Print exactly the lines from the one containing "Which labeled shape" through the last line of the listing, both included.

☆ ☆ ☆

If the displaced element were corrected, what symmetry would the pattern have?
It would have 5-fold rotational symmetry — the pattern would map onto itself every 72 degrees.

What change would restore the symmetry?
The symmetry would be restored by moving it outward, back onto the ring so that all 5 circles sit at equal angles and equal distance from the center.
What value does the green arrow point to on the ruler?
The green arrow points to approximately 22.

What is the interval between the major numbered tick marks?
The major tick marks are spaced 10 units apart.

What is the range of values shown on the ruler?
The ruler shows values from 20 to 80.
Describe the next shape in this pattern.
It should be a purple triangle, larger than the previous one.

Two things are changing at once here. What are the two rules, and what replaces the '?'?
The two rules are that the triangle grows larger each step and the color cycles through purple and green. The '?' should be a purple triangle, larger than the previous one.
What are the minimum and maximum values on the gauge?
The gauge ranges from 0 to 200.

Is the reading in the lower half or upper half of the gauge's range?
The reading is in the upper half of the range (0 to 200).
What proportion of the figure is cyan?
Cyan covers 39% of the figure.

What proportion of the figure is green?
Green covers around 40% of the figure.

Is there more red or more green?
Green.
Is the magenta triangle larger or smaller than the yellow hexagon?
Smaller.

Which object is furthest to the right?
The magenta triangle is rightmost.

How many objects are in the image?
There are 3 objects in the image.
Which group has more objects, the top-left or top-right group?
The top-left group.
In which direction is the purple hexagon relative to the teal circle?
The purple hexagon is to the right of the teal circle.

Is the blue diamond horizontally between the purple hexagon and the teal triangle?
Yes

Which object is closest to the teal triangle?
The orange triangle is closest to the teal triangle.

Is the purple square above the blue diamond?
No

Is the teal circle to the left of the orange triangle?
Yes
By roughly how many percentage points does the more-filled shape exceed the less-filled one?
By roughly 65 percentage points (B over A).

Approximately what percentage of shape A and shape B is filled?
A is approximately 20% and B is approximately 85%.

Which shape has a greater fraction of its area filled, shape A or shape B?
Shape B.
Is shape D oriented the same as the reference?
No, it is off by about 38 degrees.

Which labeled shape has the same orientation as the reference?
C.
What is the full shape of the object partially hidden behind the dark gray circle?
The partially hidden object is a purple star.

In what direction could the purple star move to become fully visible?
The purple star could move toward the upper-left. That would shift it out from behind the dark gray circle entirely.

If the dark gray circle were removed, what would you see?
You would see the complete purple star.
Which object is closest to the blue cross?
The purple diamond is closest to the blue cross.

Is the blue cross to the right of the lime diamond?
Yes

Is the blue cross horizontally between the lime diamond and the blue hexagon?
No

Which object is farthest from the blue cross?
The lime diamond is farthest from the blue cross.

☆ ☆ ☆

• **WRITTEN SOLUTION**
Which labeled shape has the same orientation as the reference?
C.
What is the full shape of the object partially hidden behind the dark gray circle?
The partially hidden object is a purple star.

In what direction could the purple star move to become fully visible?
The purple star could move toward the upper-left. That would shift it out from behind the dark gray circle entirely.

If the dark gray circle were removed, what would you see?
You would see the complete purple star.
Which object is closest to the blue cross?
The purple diamond is closest to the blue cross.

Is the blue cross to the right of the lime diamond?
Yes

Is the blue cross horizontally between the lime diamond and the blue hexagon?
No

Which object is farthest from the blue cross?
The lime diamond is farthest from the blue cross.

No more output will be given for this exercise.